Take the lines from the one containing "Which objects are in front of the brown" through the final line below and restate them exactly. Omit the pictures.

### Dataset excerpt
╔══

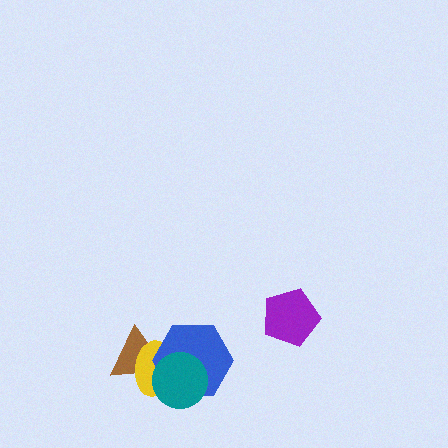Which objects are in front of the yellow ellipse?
2 objects cover part of the yellow ellipse: the blue hexagon and the teal circle.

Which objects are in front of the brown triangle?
3 objects cover part of the brown triangle: the yellow ellipse, the blue hexagon and the teal circle.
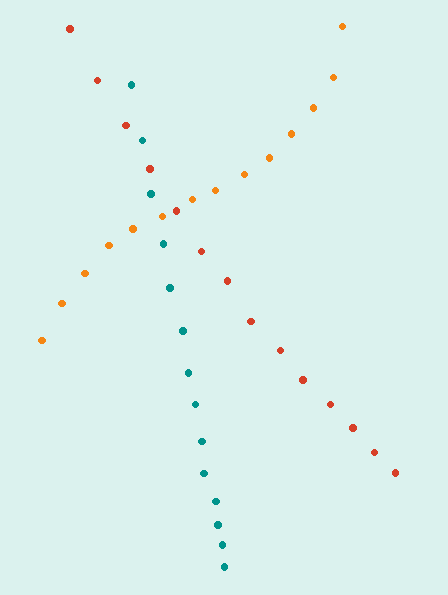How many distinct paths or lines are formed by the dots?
There are 3 distinct paths.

╚══

### Answer to the problem
Which objects are in front of the brown triangle?
3 objects cover part of the brown triangle: the yellow ellipse, the blue hexagon and the teal circle.
How many distinct paths or lines are formed by the dots?
There are 3 distinct paths.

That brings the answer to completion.